* **STATED EXERCISE**:
Copy nothing but the lines from the one containing "What position from" through the last line of the records, repeated exactly and without pictures.

* START SUPPLIED MATERIAL *

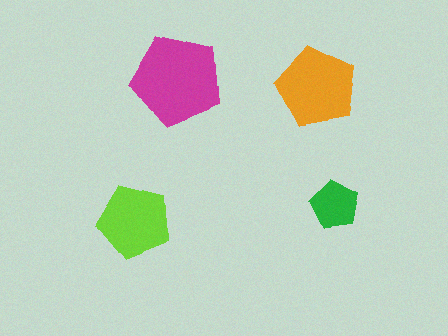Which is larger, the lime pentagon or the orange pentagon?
The orange one.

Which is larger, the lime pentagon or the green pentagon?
The lime one.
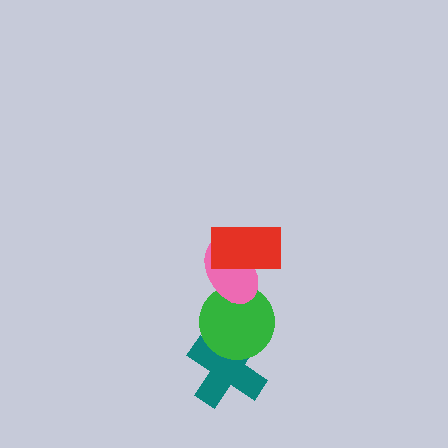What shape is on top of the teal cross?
The green circle is on top of the teal cross.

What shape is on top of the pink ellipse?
The red rectangle is on top of the pink ellipse.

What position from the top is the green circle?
The green circle is 3rd from the top.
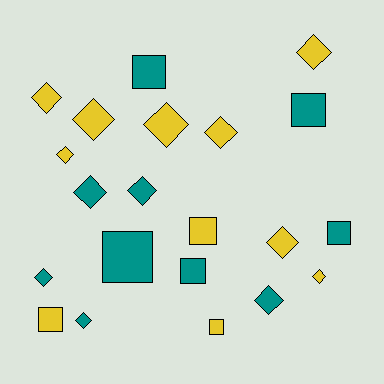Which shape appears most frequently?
Diamond, with 13 objects.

* END SUPPLIED MATERIAL *

* **EXERCISE OUTPUT**:
What position from the top is the green circle?
The green circle is 3rd from the top.
Which shape appears most frequently?
Diamond, with 13 objects.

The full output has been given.